**Given entries:**
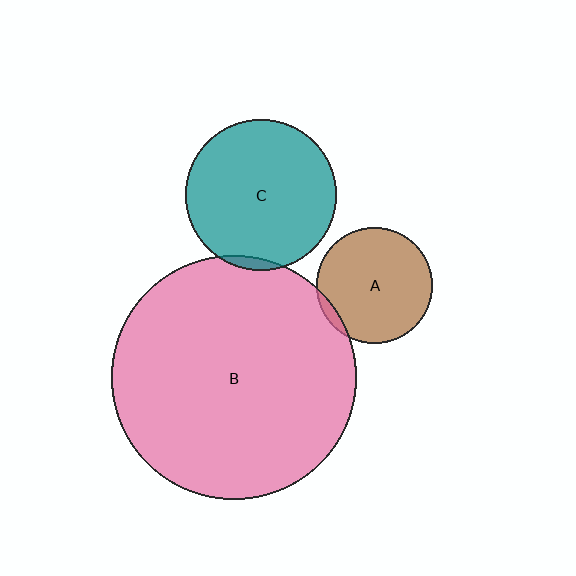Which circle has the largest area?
Circle B (pink).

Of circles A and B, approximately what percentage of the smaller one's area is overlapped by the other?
Approximately 5%.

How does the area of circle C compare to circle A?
Approximately 1.7 times.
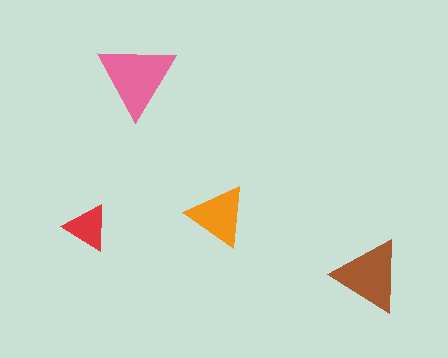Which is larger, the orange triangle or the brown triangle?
The brown one.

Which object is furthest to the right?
The brown triangle is rightmost.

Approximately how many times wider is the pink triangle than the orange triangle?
About 1.5 times wider.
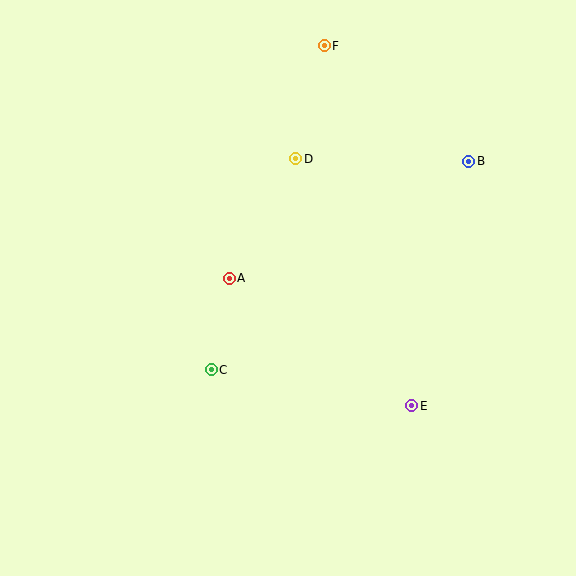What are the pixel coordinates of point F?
Point F is at (324, 46).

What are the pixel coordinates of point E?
Point E is at (412, 406).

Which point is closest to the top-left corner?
Point F is closest to the top-left corner.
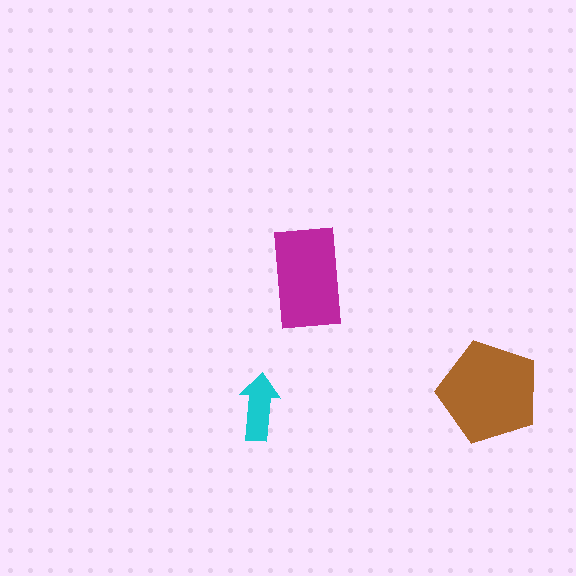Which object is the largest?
The brown pentagon.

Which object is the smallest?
The cyan arrow.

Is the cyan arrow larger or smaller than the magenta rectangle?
Smaller.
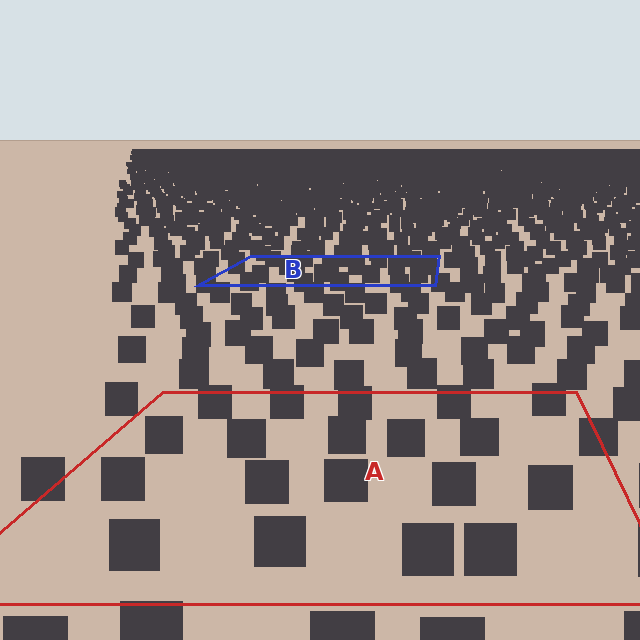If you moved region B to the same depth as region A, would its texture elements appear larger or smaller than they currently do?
They would appear larger. At a closer depth, the same texture elements are projected at a bigger on-screen size.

**Your task:**
Find the line containing "Which object is the smallest?" in the listing above. Restate it and every line after it, word for word, through the final line, leaving out the pictures.

**Task response:**
Which object is the smallest?
The cyan arrow.

Is the cyan arrow larger or smaller than the magenta rectangle?
Smaller.
If you moved region B to the same depth as region A, would its texture elements appear larger or smaller than they currently do?
They would appear larger. At a closer depth, the same texture elements are projected at a bigger on-screen size.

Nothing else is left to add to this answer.